++++ Information shown

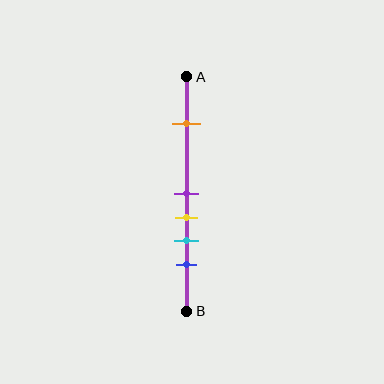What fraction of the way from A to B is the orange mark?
The orange mark is approximately 20% (0.2) of the way from A to B.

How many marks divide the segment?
There are 5 marks dividing the segment.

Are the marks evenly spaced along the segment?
No, the marks are not evenly spaced.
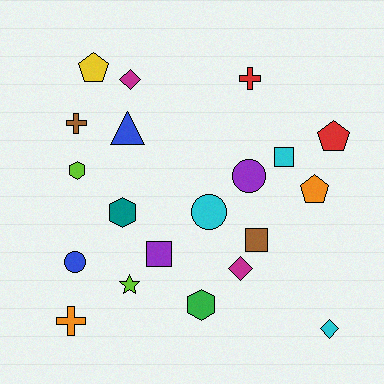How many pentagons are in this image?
There are 3 pentagons.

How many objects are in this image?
There are 20 objects.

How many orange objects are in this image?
There are 2 orange objects.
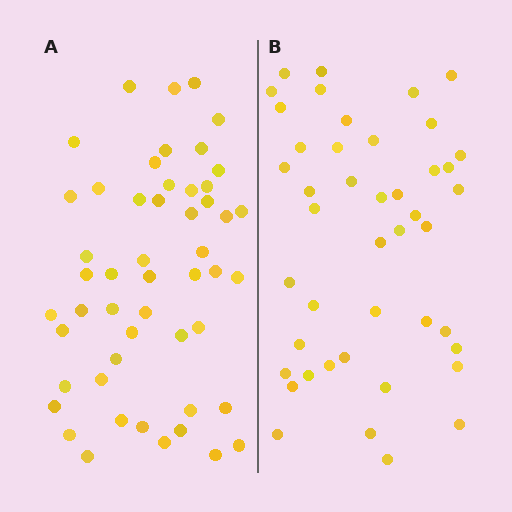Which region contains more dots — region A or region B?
Region A (the left region) has more dots.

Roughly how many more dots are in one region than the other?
Region A has roughly 8 or so more dots than region B.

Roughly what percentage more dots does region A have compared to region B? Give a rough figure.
About 15% more.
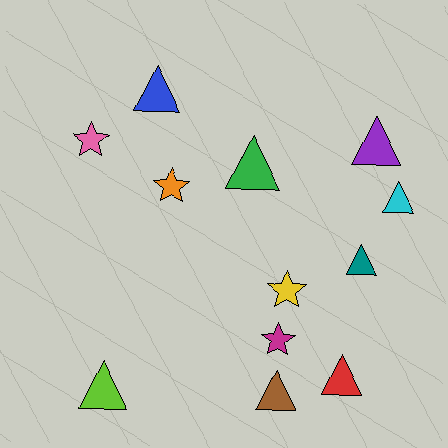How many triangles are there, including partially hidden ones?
There are 8 triangles.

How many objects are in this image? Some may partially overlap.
There are 12 objects.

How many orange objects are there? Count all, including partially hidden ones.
There is 1 orange object.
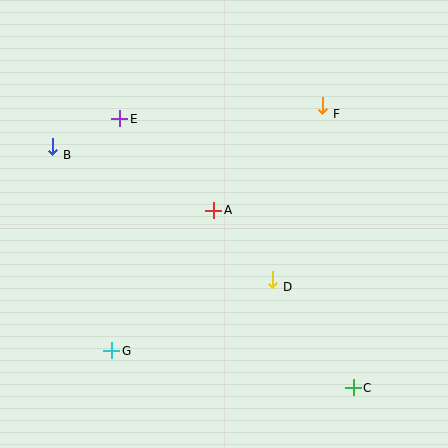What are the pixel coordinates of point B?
Point B is at (53, 155).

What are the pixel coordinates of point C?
Point C is at (353, 388).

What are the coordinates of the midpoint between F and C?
The midpoint between F and C is at (338, 251).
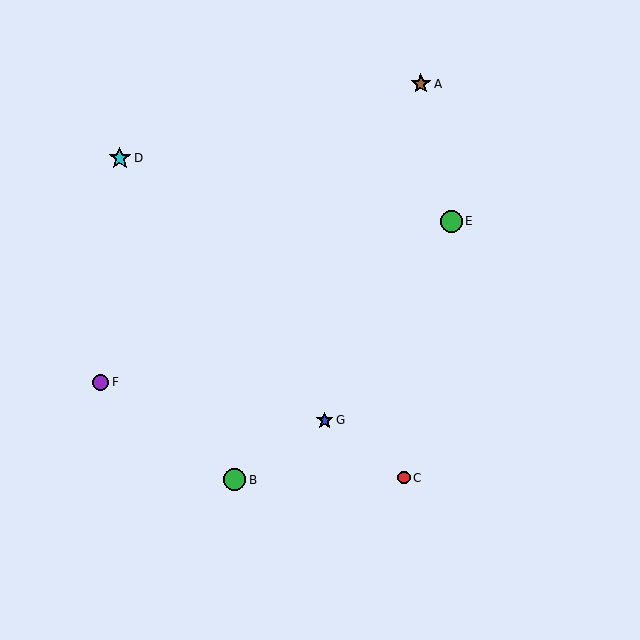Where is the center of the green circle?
The center of the green circle is at (451, 221).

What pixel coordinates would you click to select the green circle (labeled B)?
Click at (235, 480) to select the green circle B.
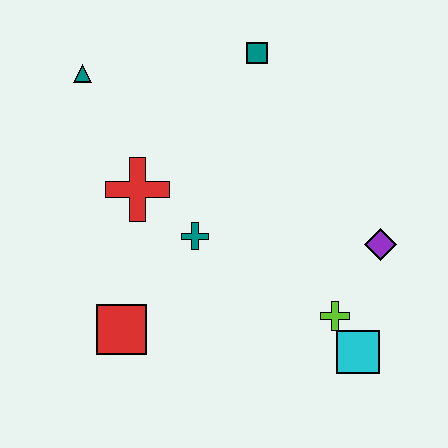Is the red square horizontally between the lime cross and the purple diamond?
No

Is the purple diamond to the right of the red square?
Yes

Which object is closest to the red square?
The teal cross is closest to the red square.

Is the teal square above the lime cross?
Yes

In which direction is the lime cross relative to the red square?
The lime cross is to the right of the red square.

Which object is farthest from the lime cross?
The teal triangle is farthest from the lime cross.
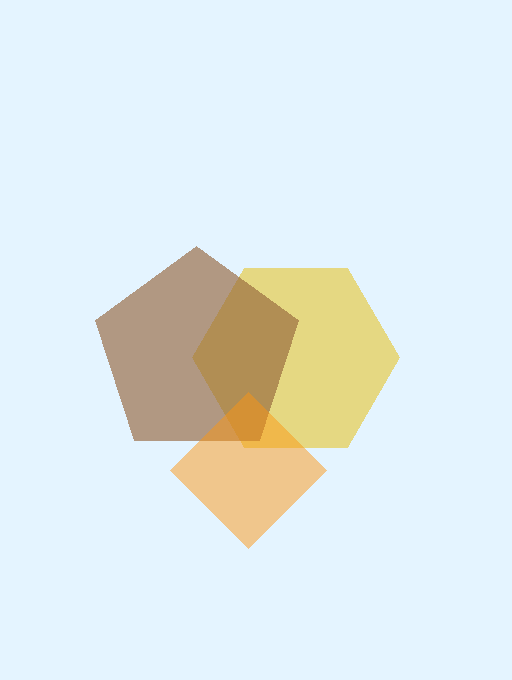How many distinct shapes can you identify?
There are 3 distinct shapes: a yellow hexagon, a brown pentagon, an orange diamond.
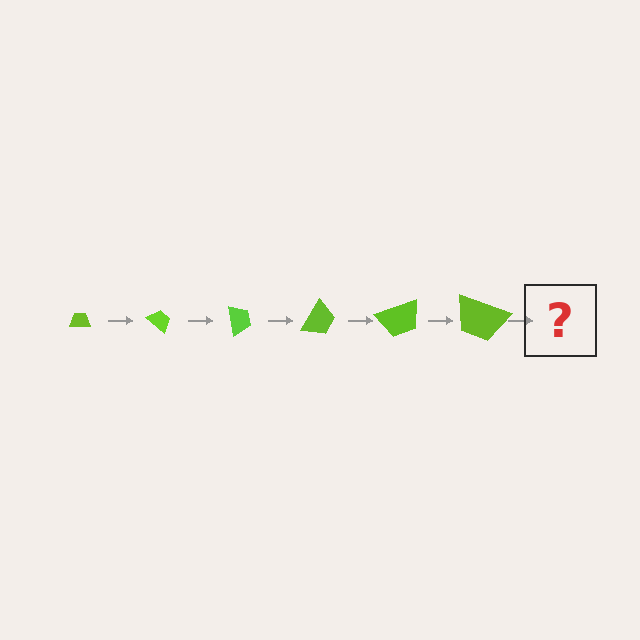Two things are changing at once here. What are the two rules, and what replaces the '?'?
The two rules are that the trapezoid grows larger each step and it rotates 40 degrees clockwise each step. The '?' should be a trapezoid, larger than the previous one and rotated 240 degrees clockwise from the start.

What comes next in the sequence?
The next element should be a trapezoid, larger than the previous one and rotated 240 degrees clockwise from the start.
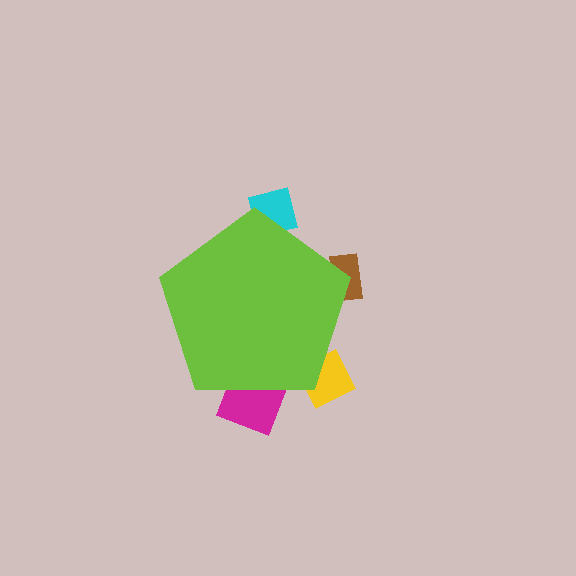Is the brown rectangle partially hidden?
Yes, the brown rectangle is partially hidden behind the lime pentagon.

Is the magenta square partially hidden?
Yes, the magenta square is partially hidden behind the lime pentagon.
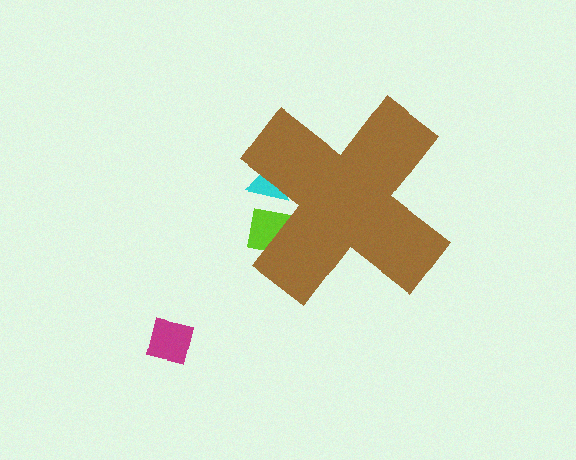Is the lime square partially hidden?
Yes, the lime square is partially hidden behind the brown cross.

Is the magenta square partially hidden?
No, the magenta square is fully visible.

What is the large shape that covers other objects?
A brown cross.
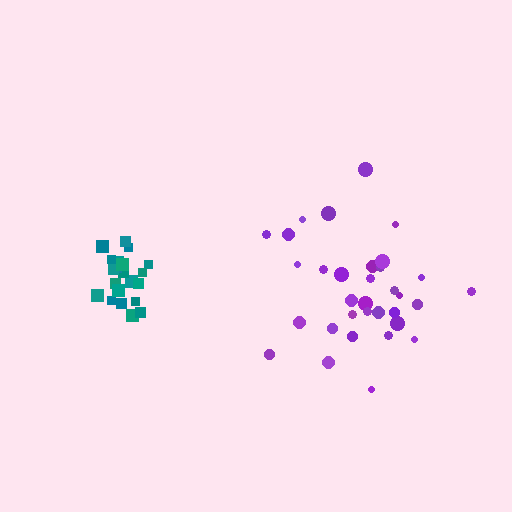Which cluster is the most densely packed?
Teal.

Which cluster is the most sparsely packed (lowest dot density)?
Purple.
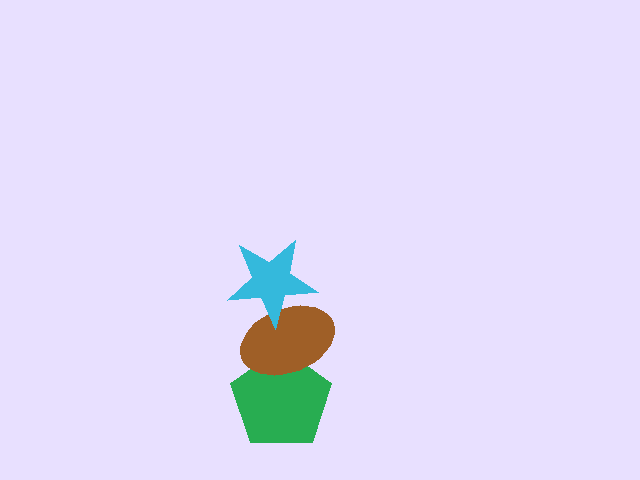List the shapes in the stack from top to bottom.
From top to bottom: the cyan star, the brown ellipse, the green pentagon.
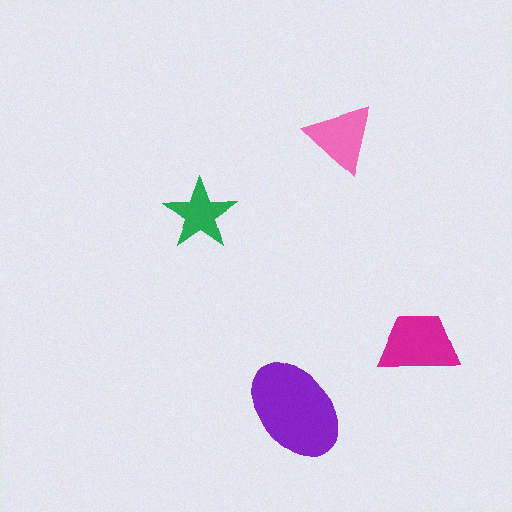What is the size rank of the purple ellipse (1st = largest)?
1st.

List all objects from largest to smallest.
The purple ellipse, the magenta trapezoid, the pink triangle, the green star.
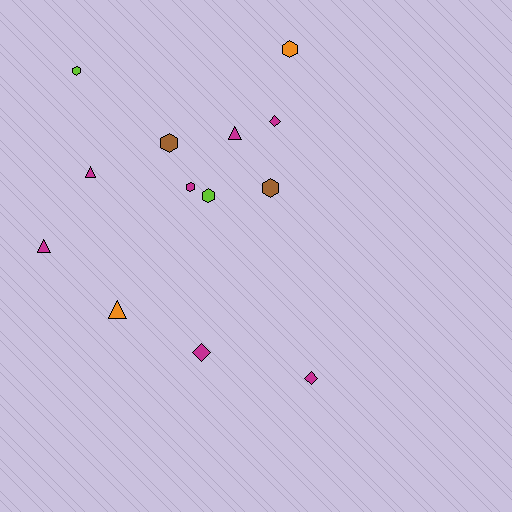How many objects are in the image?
There are 13 objects.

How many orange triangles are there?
There is 1 orange triangle.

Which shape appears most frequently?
Hexagon, with 6 objects.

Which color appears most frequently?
Magenta, with 7 objects.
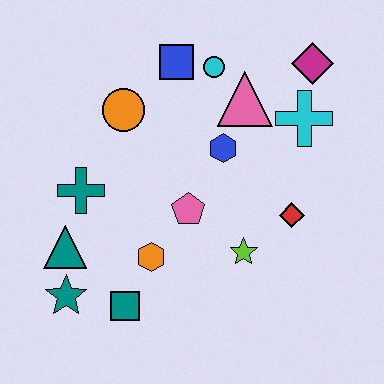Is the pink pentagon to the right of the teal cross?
Yes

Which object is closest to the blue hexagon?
The pink triangle is closest to the blue hexagon.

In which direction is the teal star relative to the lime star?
The teal star is to the left of the lime star.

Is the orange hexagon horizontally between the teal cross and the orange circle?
No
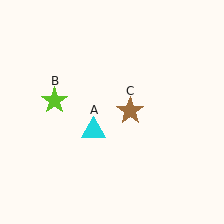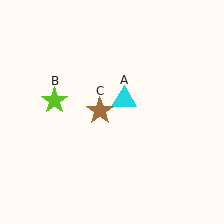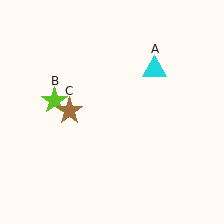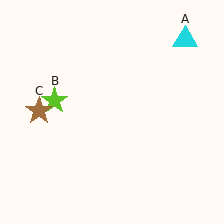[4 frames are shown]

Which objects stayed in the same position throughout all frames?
Lime star (object B) remained stationary.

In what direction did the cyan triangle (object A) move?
The cyan triangle (object A) moved up and to the right.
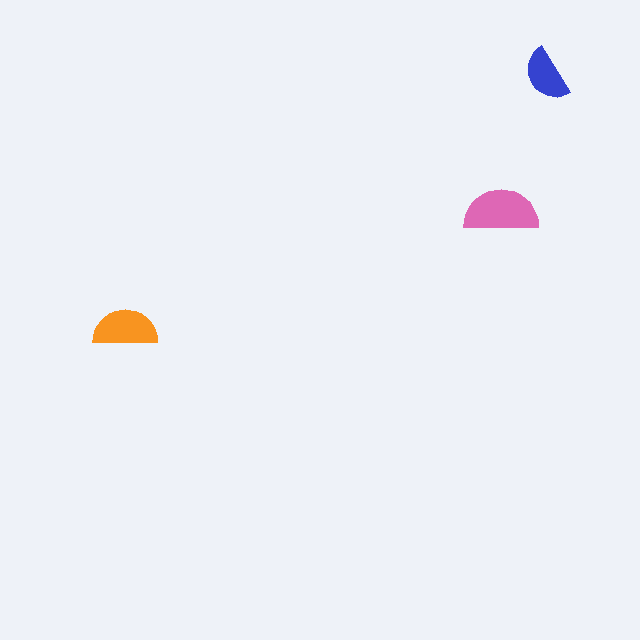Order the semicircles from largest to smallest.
the pink one, the orange one, the blue one.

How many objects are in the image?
There are 3 objects in the image.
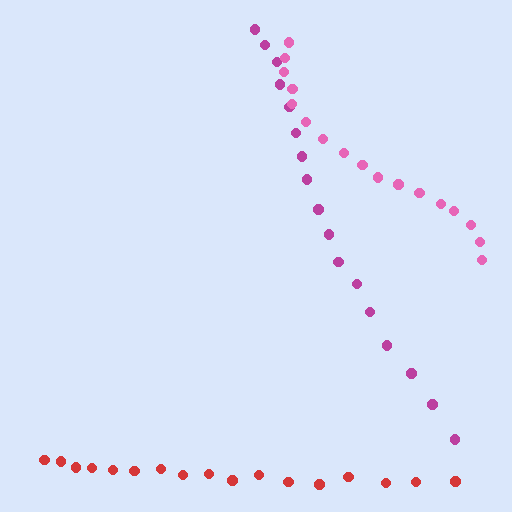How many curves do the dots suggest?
There are 3 distinct paths.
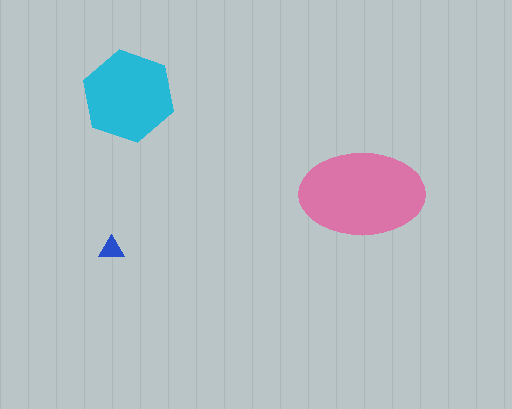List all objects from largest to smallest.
The pink ellipse, the cyan hexagon, the blue triangle.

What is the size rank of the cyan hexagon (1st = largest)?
2nd.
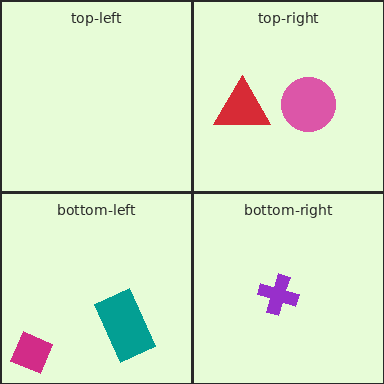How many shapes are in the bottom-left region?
2.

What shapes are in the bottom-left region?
The magenta diamond, the teal rectangle.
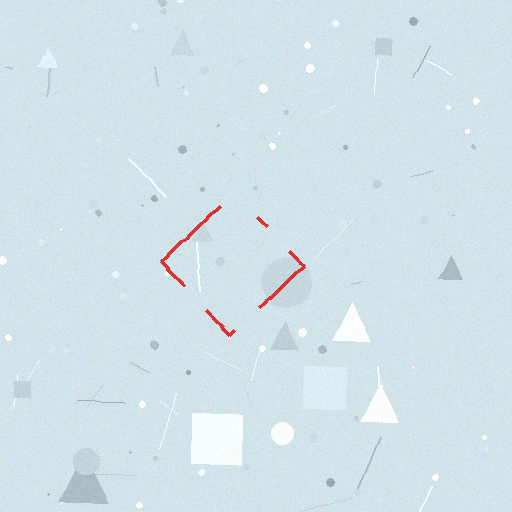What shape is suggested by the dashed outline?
The dashed outline suggests a diamond.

++++++++

Do not copy the pictures, but repeat every line exactly.

What fraction of the way from A to B is the orange mark?
The orange mark is approximately 20% (0.2) of the way from A to B.

How many marks divide the segment?
There are 5 marks dividing the segment.

Are the marks evenly spaced along the segment?
No, the marks are not evenly spaced.
How many pentagons are in this image?
There are 3 pentagons.

How many objects are in this image?
There are 20 objects.

How many orange objects are in this image?
There are 2 orange objects.
Which region contains more dots — region A or region B?
Region A (the left region) has more dots.

Roughly how many more dots are in one region than the other?
Region A has roughly 8 or so more dots than region B.

Roughly what percentage more dots does region A have compared to region B? Give a rough figure.
About 15% more.
How many triangles are there, including partially hidden ones?
There are 8 triangles.

How many objects are in this image? Some may partially overlap.
There are 12 objects.

How many orange objects are there? Count all, including partially hidden ones.
There is 1 orange object.
What are the pixel coordinates of point B?
Point B is at (53, 155).

What are the pixel coordinates of point C?
Point C is at (353, 388).

What are the coordinates of the midpoint between F and C?
The midpoint between F and C is at (338, 251).
Where is the center of the green circle?
The center of the green circle is at (451, 221).

What pixel coordinates would you click to select the green circle (labeled B)?
Click at (235, 480) to select the green circle B.
Is the red square horizontally between the lime cross and the purple diamond?
No

Is the purple diamond to the right of the red square?
Yes

Which object is closest to the red square?
The teal cross is closest to the red square.

Is the teal square above the lime cross?
Yes

In which direction is the lime cross relative to the red square?
The lime cross is to the right of the red square.

Which object is farthest from the lime cross?
The teal triangle is farthest from the lime cross.
How many distinct shapes can you identify?
There are 3 distinct shapes: a yellow hexagon, a brown pentagon, an orange diamond.
Two things are changing at once here. What are the two rules, and what replaces the '?'?
The two rules are that the trapezoid grows larger each step and it rotates 40 degrees clockwise each step. The '?' should be a trapezoid, larger than the previous one and rotated 240 degrees clockwise from the start.

What comes next in the sequence?
The next element should be a trapezoid, larger than the previous one and rotated 240 degrees clockwise from the start.
Is the brown rectangle partially hidden?
Yes, the brown rectangle is partially hidden behind the lime pentagon.

Is the magenta square partially hidden?
Yes, the magenta square is partially hidden behind the lime pentagon.
Is the lime square partially hidden?
Yes, the lime square is partially hidden behind the brown cross.

Is the magenta square partially hidden?
No, the magenta square is fully visible.

What is the large shape that covers other objects?
A brown cross.
Which cluster is the most densely packed?
Teal.

Which cluster is the most sparsely packed (lowest dot density)?
Purple.
List the shapes in the stack from top to bottom.
From top to bottom: the cyan star, the brown ellipse, the green pentagon.
What is the size rank of the purple ellipse (1st = largest)?
1st.

List all objects from largest to smallest.
The purple ellipse, the magenta trapezoid, the pink triangle, the green star.
How many objects are in the image?
There are 13 objects.

How many orange triangles are there?
There is 1 orange triangle.

Which shape appears most frequently?
Hexagon, with 6 objects.

Which color appears most frequently?
Magenta, with 7 objects.
Is the pink pentagon to the right of the teal cross?
Yes

Which object is closest to the blue hexagon?
The pink triangle is closest to the blue hexagon.

In which direction is the teal star relative to the lime star?
The teal star is to the left of the lime star.

Is the orange hexagon horizontally between the teal cross and the orange circle?
No
[4 frames are shown]

Which objects stayed in the same position throughout all frames?
Lime star (object B) remained stationary.

In what direction did the cyan triangle (object A) move?
The cyan triangle (object A) moved up and to the right.
Order the semicircles from largest to smallest.
the pink one, the orange one, the blue one.

How many objects are in the image?
There are 3 objects in the image.
How many curves do the dots suggest?
There are 3 distinct paths.
List all objects from largest to smallest.
The pink ellipse, the cyan hexagon, the blue triangle.

What is the size rank of the cyan hexagon (1st = largest)?
2nd.
How many shapes are in the bottom-left region?
2.

What shapes are in the bottom-left region?
The magenta diamond, the teal rectangle.
What shape is suggested by the dashed outline?
The dashed outline suggests a diamond.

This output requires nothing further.